## Instructions to follow
Repeat exactly the lines beginning at the one that contains "Is the reading" and running to the end of the material. Omit the pictures.

--- Start of Material provided ---

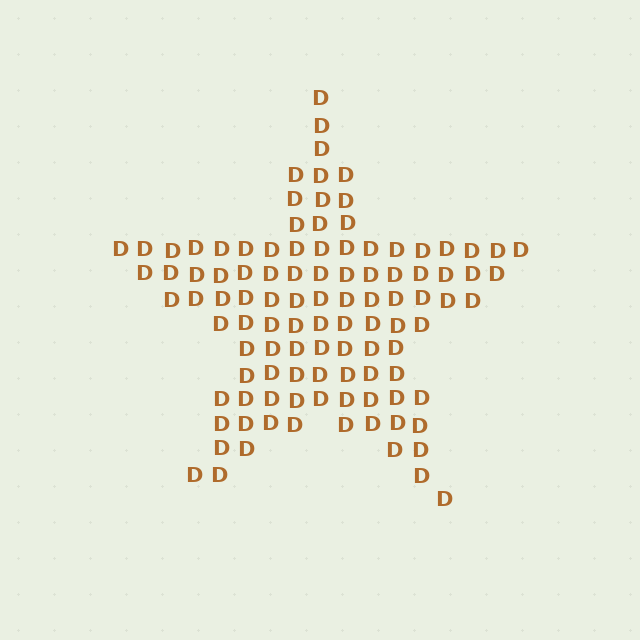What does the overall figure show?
The overall figure shows a star.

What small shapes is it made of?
It is made of small letter D's.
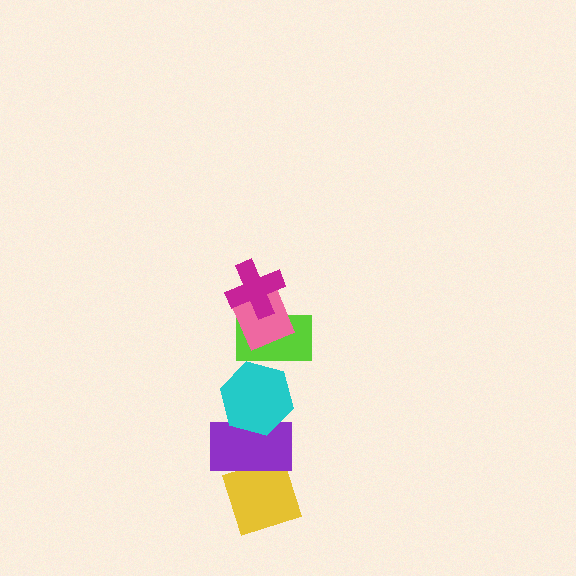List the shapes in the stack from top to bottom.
From top to bottom: the magenta cross, the pink diamond, the lime rectangle, the cyan hexagon, the purple rectangle, the yellow diamond.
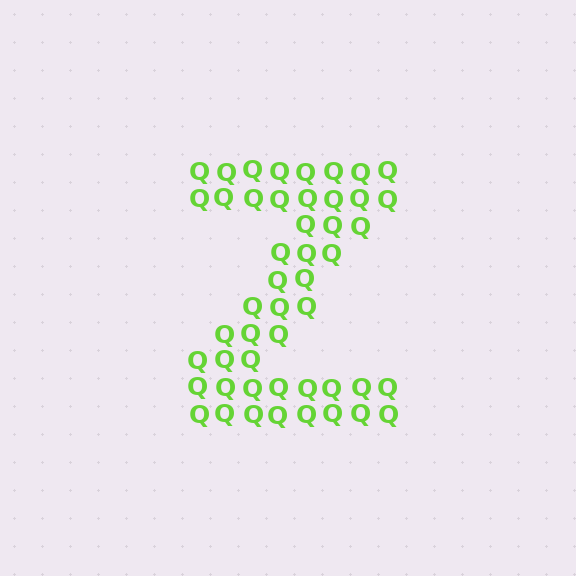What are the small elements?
The small elements are letter Q's.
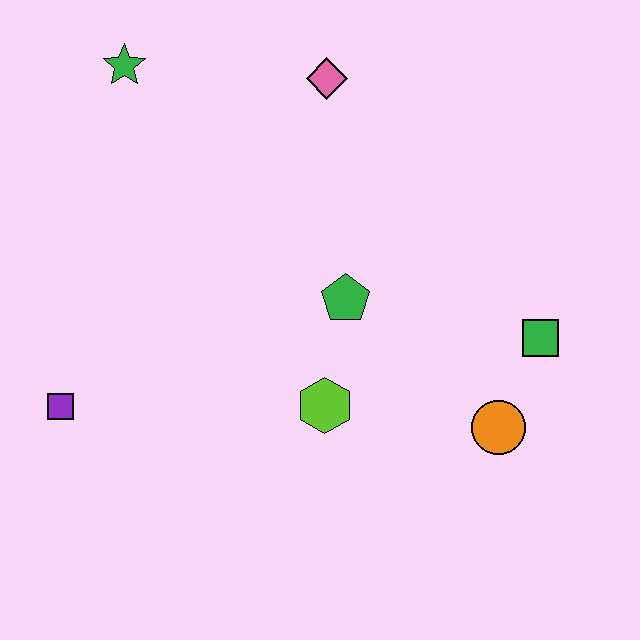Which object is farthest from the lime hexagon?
The green star is farthest from the lime hexagon.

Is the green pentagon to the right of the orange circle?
No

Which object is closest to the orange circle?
The green square is closest to the orange circle.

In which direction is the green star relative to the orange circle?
The green star is to the left of the orange circle.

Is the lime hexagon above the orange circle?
Yes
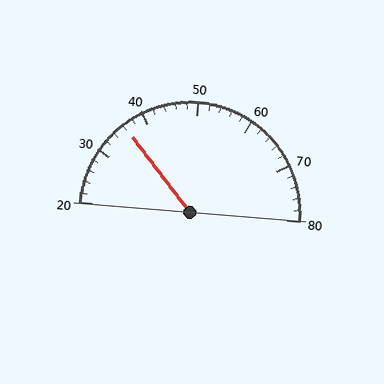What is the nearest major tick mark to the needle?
The nearest major tick mark is 40.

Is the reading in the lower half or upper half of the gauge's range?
The reading is in the lower half of the range (20 to 80).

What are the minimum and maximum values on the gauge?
The gauge ranges from 20 to 80.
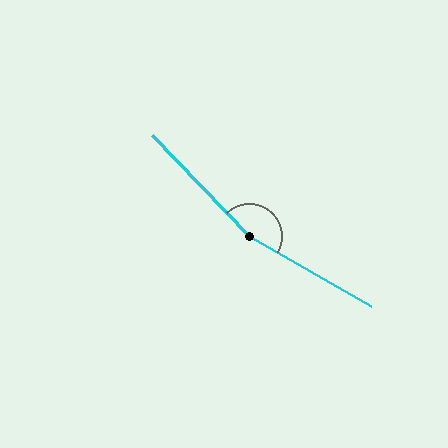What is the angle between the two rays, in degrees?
Approximately 164 degrees.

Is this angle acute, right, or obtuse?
It is obtuse.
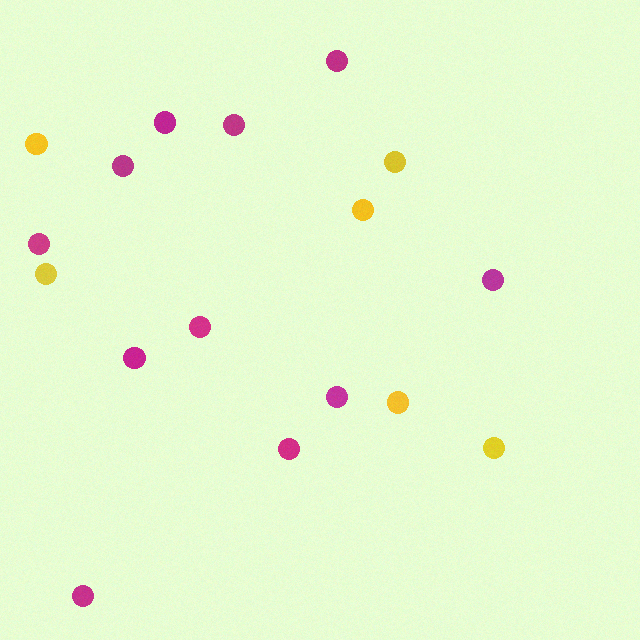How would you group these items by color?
There are 2 groups: one group of magenta circles (11) and one group of yellow circles (6).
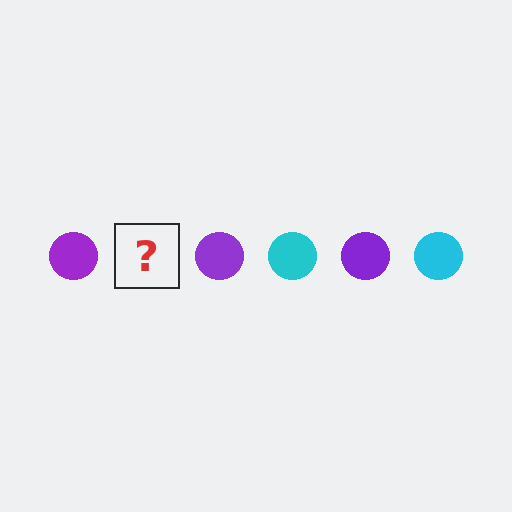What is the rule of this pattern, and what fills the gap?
The rule is that the pattern cycles through purple, cyan circles. The gap should be filled with a cyan circle.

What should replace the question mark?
The question mark should be replaced with a cyan circle.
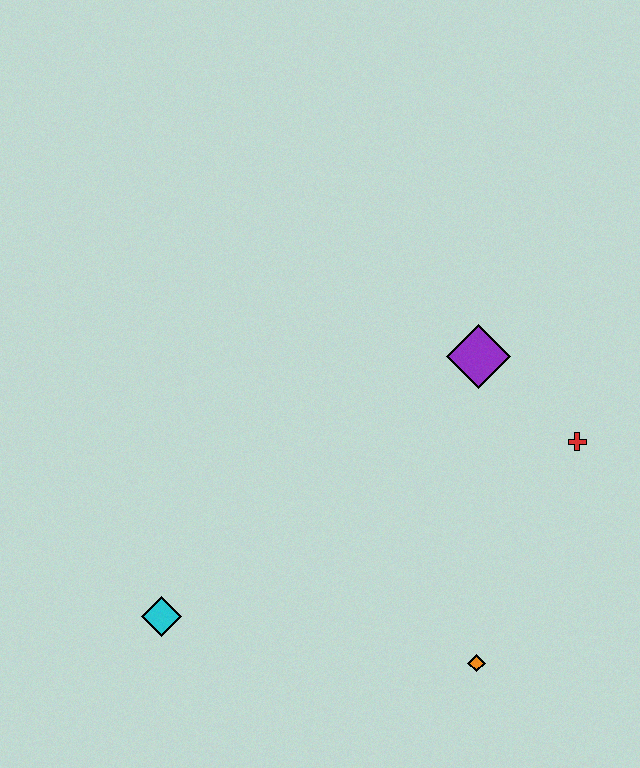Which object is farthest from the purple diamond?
The cyan diamond is farthest from the purple diamond.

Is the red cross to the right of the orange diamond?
Yes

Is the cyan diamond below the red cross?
Yes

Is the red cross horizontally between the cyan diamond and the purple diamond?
No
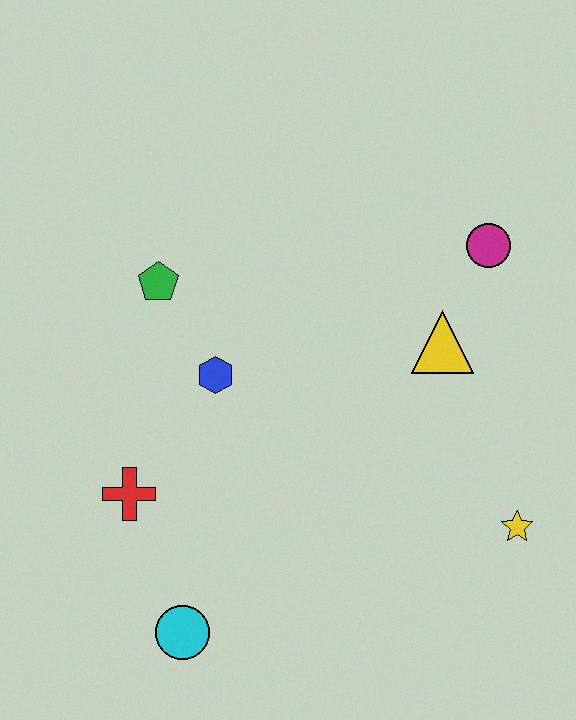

--- End of Material provided ---

## Solution
Is the reading in the lower half or upper half of the gauge's range?
The reading is in the lower half of the range (20 to 80).

What are the minimum and maximum values on the gauge?
The gauge ranges from 20 to 80.
What is the angle between the two rays, in degrees?
Approximately 164 degrees.

Is this angle acute, right, or obtuse?
It is obtuse.
How would you group these items by color?
There are 2 groups: one group of magenta circles (11) and one group of yellow circles (6).
What is the rule of this pattern, and what fills the gap?
The rule is that the pattern cycles through purple, cyan circles. The gap should be filled with a cyan circle.

What should replace the question mark?
The question mark should be replaced with a cyan circle.
Which object is farthest from the purple diamond?
The cyan diamond is farthest from the purple diamond.

Is the red cross to the right of the orange diamond?
Yes

Is the cyan diamond below the red cross?
Yes

Is the red cross horizontally between the cyan diamond and the purple diamond?
No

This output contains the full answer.